[START OF DATA ROWS]

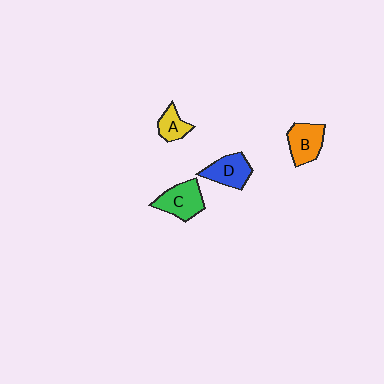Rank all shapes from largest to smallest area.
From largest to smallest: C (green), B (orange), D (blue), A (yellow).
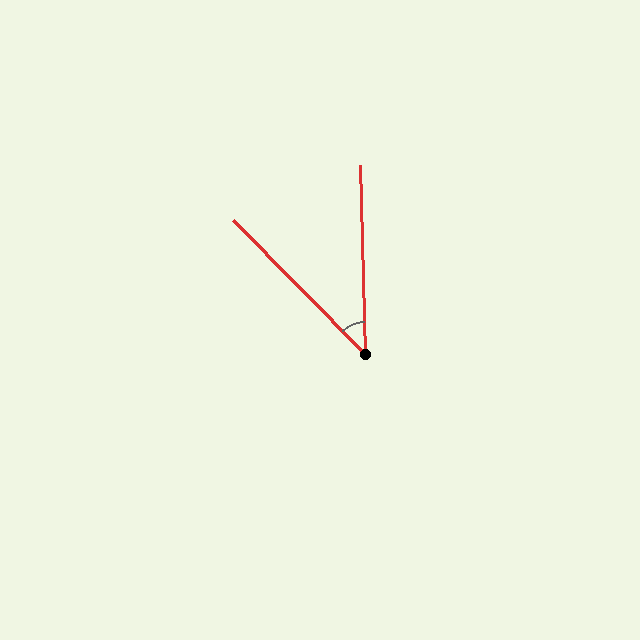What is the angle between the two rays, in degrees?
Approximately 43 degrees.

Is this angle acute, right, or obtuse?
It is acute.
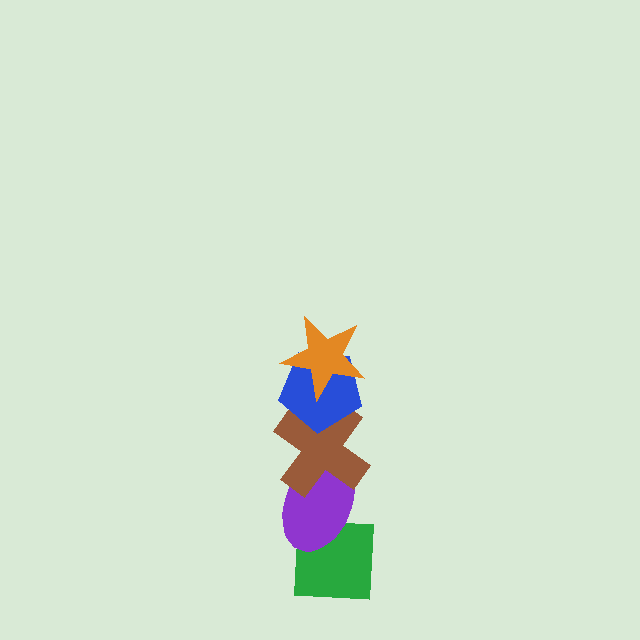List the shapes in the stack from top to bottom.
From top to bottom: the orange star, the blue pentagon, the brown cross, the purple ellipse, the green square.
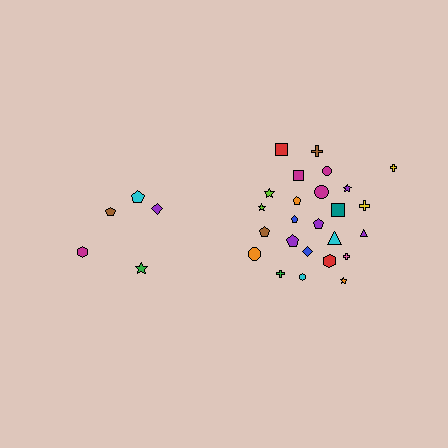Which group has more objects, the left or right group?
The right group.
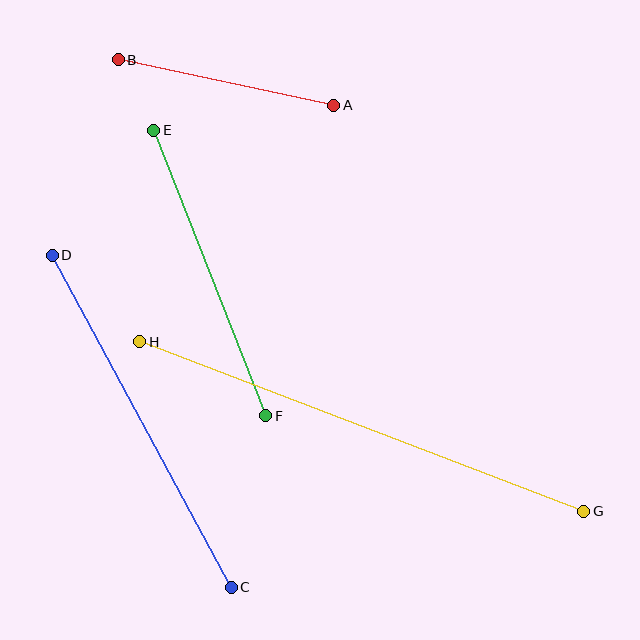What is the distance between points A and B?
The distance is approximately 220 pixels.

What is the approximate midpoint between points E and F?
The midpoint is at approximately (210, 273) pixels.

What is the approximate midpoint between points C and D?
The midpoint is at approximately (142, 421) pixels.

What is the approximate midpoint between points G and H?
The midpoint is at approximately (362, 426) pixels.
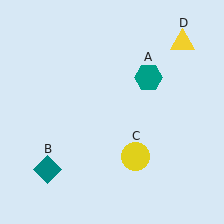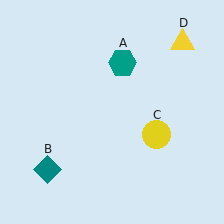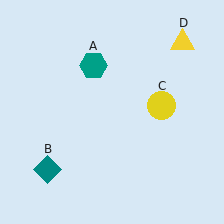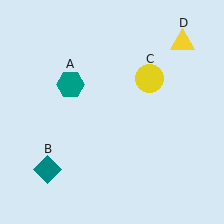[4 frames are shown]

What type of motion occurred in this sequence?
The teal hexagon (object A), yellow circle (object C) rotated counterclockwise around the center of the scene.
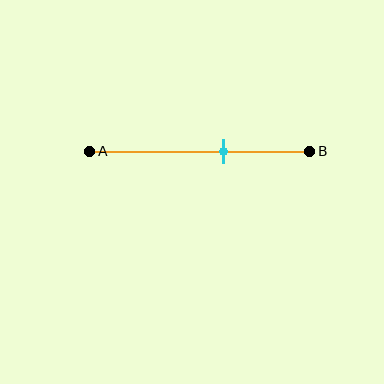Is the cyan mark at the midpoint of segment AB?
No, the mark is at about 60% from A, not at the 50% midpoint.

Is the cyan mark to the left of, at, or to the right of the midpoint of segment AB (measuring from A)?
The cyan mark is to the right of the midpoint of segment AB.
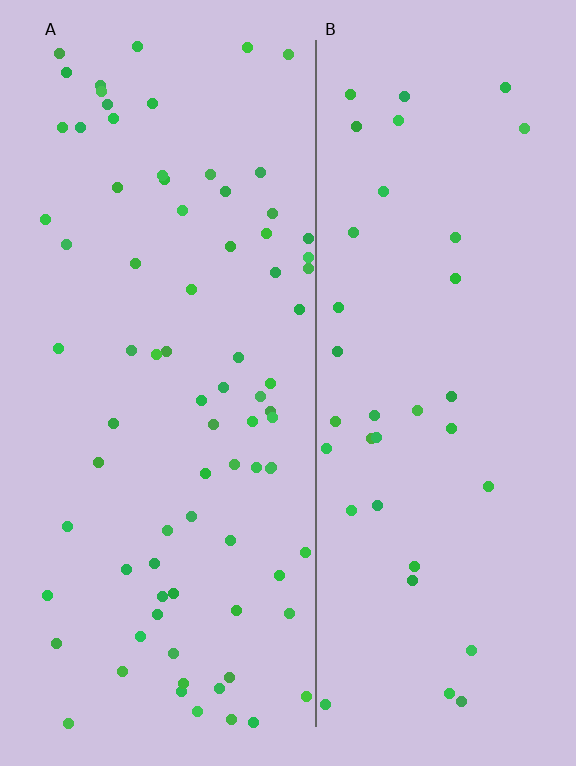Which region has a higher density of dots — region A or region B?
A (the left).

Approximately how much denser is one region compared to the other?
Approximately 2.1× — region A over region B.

[END OF DATA ROWS]

Copy out exactly the lines between the line that contains "Which region has" and the last line of the records, both ends included; leave out every picture.

= WORKED ANSWER =
Which region has a higher density of dots — region A or region B?
A (the left).

Approximately how much denser is one region compared to the other?
Approximately 2.1× — region A over region B.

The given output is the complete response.